--- begin Record set ---

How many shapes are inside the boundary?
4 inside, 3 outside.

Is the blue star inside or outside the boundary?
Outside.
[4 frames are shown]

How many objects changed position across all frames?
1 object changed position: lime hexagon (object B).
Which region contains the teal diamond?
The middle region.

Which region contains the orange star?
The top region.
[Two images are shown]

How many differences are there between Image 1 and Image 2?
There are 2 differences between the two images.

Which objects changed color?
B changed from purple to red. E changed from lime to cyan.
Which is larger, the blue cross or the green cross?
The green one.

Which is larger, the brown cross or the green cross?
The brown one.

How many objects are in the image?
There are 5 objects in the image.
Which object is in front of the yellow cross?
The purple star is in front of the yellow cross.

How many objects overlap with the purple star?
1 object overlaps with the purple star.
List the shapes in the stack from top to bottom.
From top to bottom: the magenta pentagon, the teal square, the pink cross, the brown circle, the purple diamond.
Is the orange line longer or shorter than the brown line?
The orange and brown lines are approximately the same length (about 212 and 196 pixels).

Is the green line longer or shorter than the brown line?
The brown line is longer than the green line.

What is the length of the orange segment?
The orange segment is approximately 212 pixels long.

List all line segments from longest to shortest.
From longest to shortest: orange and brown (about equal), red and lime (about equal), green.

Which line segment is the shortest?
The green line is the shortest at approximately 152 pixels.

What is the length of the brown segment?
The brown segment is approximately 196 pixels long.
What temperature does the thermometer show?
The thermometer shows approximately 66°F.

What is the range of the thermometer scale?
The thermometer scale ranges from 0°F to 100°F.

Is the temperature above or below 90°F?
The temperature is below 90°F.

--- end Record set ---
--- begin Record set ---

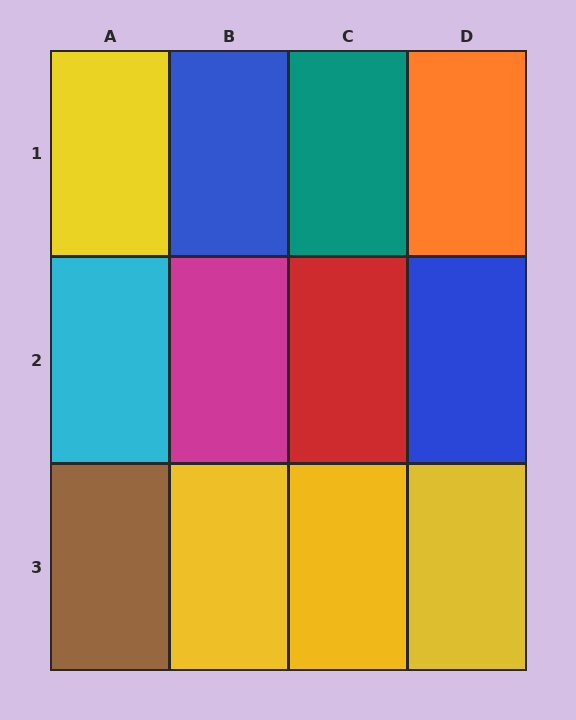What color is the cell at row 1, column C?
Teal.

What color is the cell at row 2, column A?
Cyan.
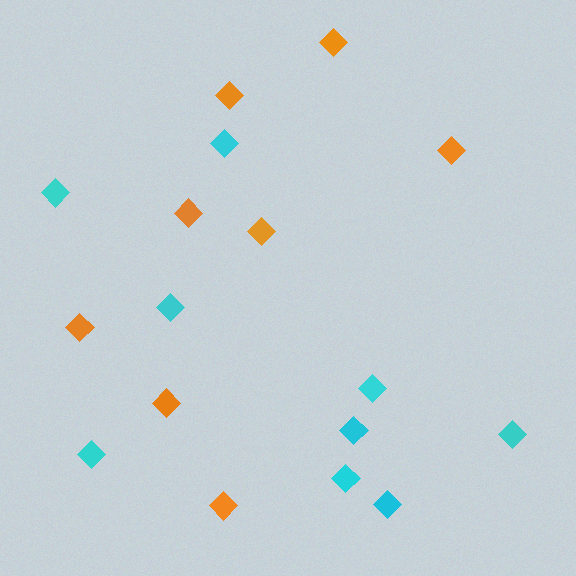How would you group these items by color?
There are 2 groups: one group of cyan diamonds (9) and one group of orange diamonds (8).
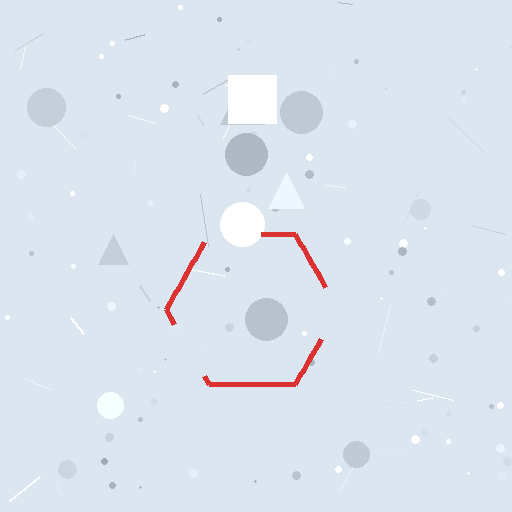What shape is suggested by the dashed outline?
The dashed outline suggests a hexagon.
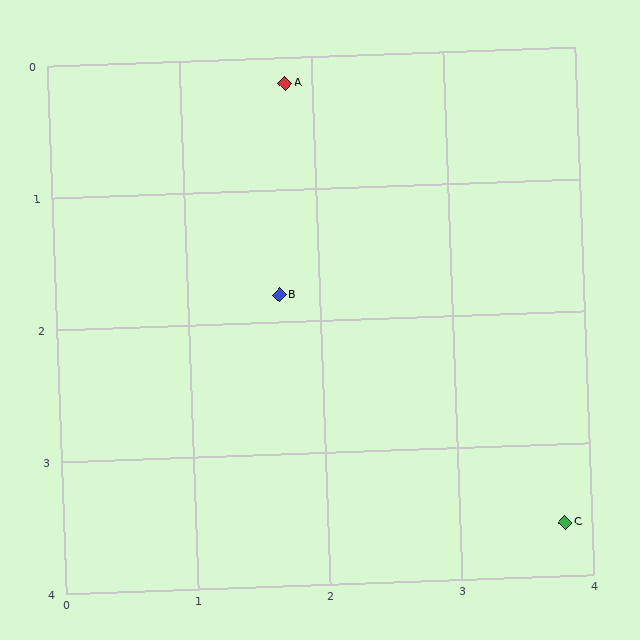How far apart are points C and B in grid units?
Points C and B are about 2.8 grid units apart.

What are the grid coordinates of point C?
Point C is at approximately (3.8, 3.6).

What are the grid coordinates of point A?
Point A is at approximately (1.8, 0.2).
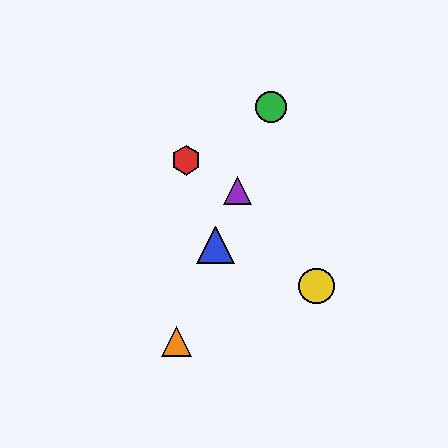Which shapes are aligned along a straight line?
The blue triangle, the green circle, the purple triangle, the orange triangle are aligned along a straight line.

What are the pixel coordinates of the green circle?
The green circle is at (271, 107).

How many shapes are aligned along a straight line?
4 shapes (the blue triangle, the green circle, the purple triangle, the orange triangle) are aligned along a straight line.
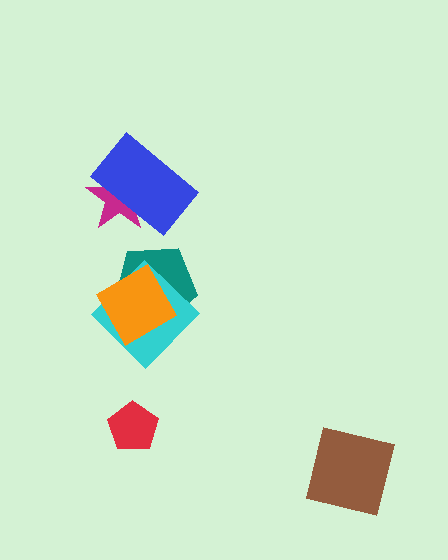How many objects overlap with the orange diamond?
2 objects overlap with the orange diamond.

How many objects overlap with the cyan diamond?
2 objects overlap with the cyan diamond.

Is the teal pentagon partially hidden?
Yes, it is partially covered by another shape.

--- end Record set ---
--- begin Record set ---

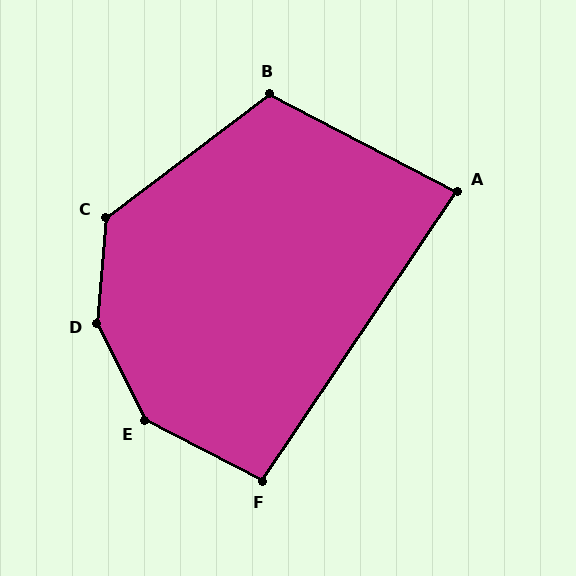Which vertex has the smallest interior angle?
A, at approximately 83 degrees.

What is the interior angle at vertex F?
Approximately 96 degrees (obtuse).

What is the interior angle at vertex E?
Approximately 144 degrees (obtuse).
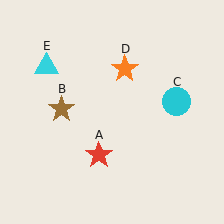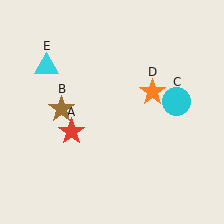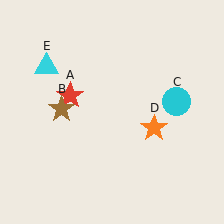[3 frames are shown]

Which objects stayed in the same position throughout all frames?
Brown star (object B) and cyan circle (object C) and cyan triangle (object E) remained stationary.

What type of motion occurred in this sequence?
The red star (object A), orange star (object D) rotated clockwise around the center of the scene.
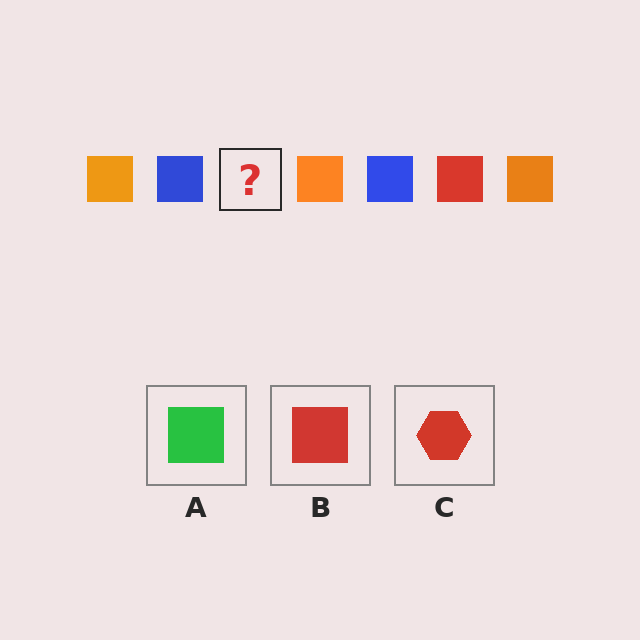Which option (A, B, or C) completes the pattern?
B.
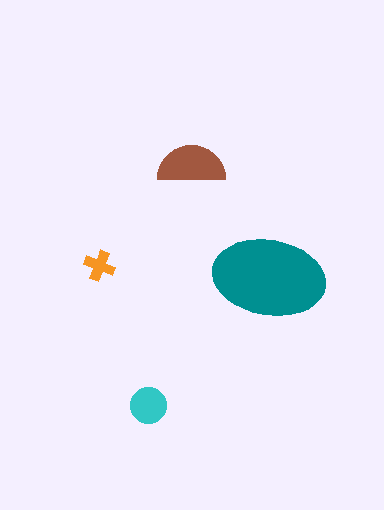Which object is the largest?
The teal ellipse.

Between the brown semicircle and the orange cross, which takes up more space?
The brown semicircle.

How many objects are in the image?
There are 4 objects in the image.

--- end Record set ---

Above are the records. Copy word for word only their lines from the one holding "Which vertex has the smallest interior angle?" through the one holding "[3 frames are shown]", both included, and skip the images.

### Task answer:
Which vertex has the smallest interior angle?
A, at approximately 83 degrees.

What is the interior angle at vertex F?
Approximately 96 degrees (obtuse).

What is the interior angle at vertex E?
Approximately 144 degrees (obtuse).
[3 frames are shown]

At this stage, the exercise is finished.